[START]

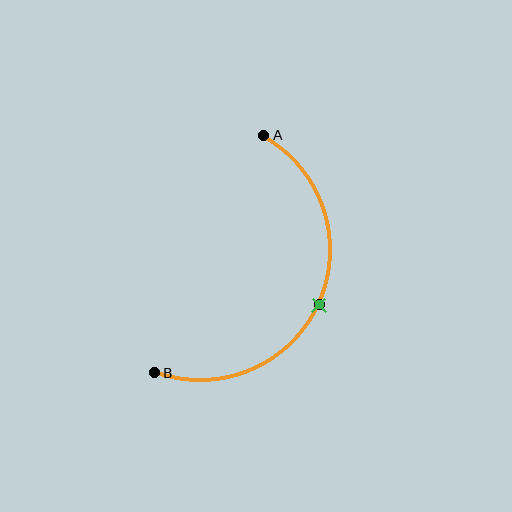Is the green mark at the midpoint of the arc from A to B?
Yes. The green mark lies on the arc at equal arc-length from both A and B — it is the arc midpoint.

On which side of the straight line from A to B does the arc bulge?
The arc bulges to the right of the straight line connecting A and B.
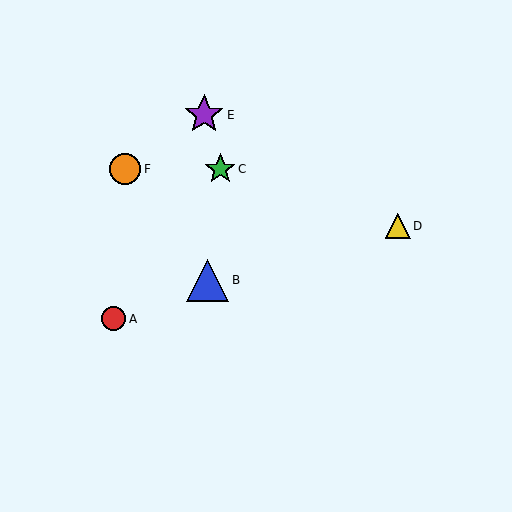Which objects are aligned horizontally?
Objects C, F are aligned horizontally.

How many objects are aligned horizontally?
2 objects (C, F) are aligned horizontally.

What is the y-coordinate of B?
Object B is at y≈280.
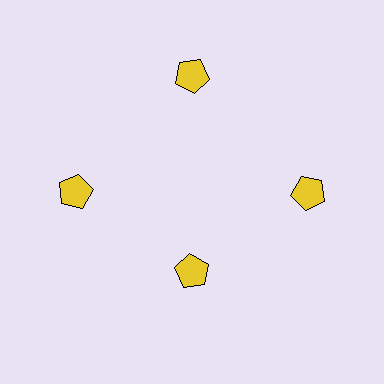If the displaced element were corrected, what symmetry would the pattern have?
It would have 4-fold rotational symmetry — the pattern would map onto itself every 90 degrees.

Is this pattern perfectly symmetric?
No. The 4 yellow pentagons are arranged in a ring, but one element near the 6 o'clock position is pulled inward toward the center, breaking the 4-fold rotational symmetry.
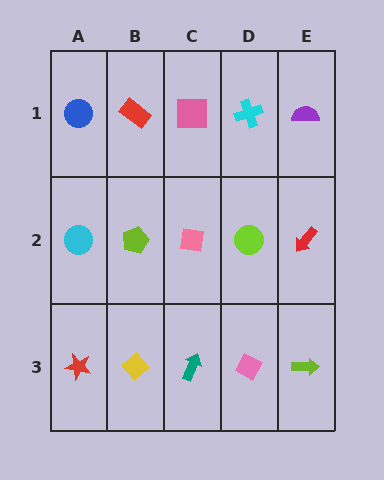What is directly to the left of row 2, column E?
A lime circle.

[END]
[START]

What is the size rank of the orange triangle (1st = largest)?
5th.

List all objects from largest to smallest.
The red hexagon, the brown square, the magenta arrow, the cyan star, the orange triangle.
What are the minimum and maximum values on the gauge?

[END]
[START]

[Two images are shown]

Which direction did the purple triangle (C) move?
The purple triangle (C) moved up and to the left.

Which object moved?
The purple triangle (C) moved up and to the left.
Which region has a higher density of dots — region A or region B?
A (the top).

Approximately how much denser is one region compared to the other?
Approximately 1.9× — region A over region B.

[END]

### Stated problem
Transcribe each line of the data above, unaltered, from the one where "What is the size" appears to the one where "What are the" appears, inclusive of both.

### Exercise solution
What is the size rank of the orange triangle (1st = largest)?
5th.

List all objects from largest to smallest.
The red hexagon, the brown square, the magenta arrow, the cyan star, the orange triangle.
What are the minimum and maximum values on the gauge?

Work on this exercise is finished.